### ACTION ITEM
Return verbatim the lines that run from the one holding "What is the" to the end of the listing, both ends included, without the pictures.

### DATA SHOWN
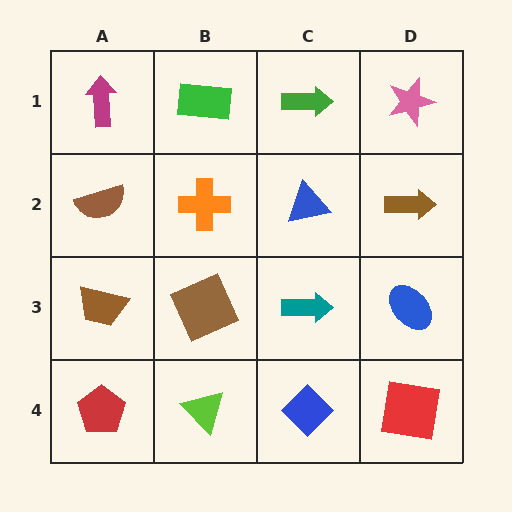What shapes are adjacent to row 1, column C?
A blue triangle (row 2, column C), a green rectangle (row 1, column B), a pink star (row 1, column D).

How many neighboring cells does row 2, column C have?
4.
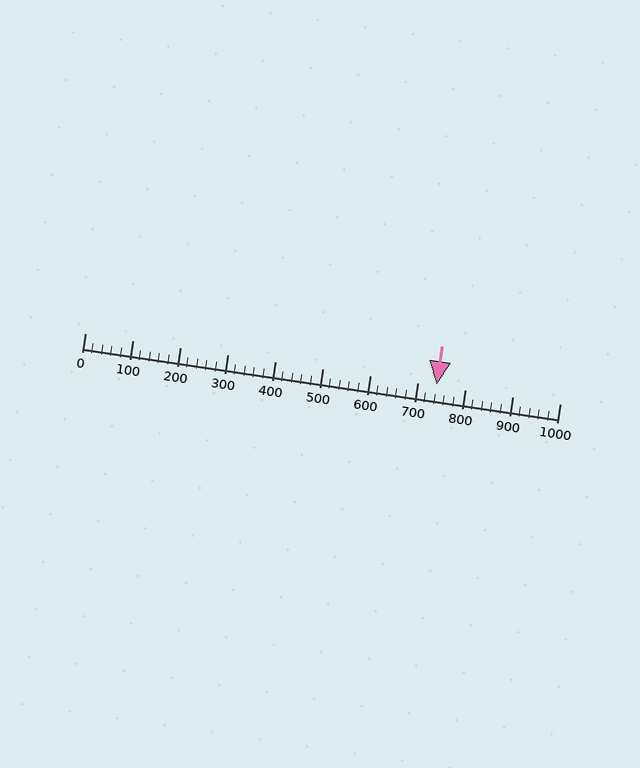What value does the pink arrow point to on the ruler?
The pink arrow points to approximately 740.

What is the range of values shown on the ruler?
The ruler shows values from 0 to 1000.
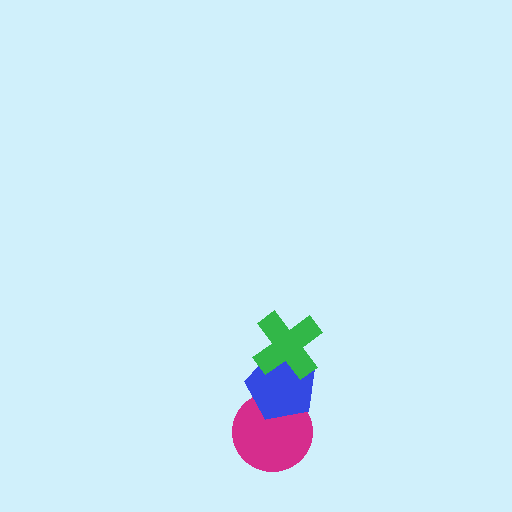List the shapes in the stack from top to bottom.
From top to bottom: the green cross, the blue pentagon, the magenta circle.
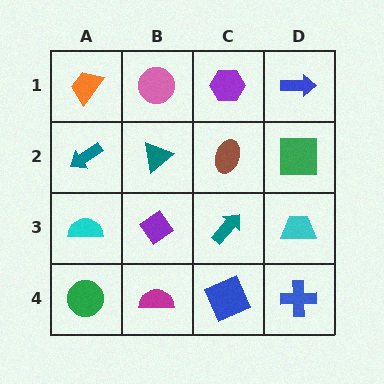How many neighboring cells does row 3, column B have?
4.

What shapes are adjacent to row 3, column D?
A green square (row 2, column D), a blue cross (row 4, column D), a teal arrow (row 3, column C).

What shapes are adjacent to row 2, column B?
A pink circle (row 1, column B), a purple diamond (row 3, column B), a teal arrow (row 2, column A), a brown ellipse (row 2, column C).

### THE ANSWER
What is the range of values shown on the ruler?
The ruler shows values from 0 to 1000.
List the shapes in the stack from top to bottom.
From top to bottom: the green cross, the blue pentagon, the magenta circle.
How many neighboring cells does row 3, column B have?
4.

What shapes are adjacent to row 3, column D?
A green square (row 2, column D), a blue cross (row 4, column D), a teal arrow (row 3, column C).

What shapes are adjacent to row 2, column B?
A pink circle (row 1, column B), a purple diamond (row 3, column B), a teal arrow (row 2, column A), a brown ellipse (row 2, column C).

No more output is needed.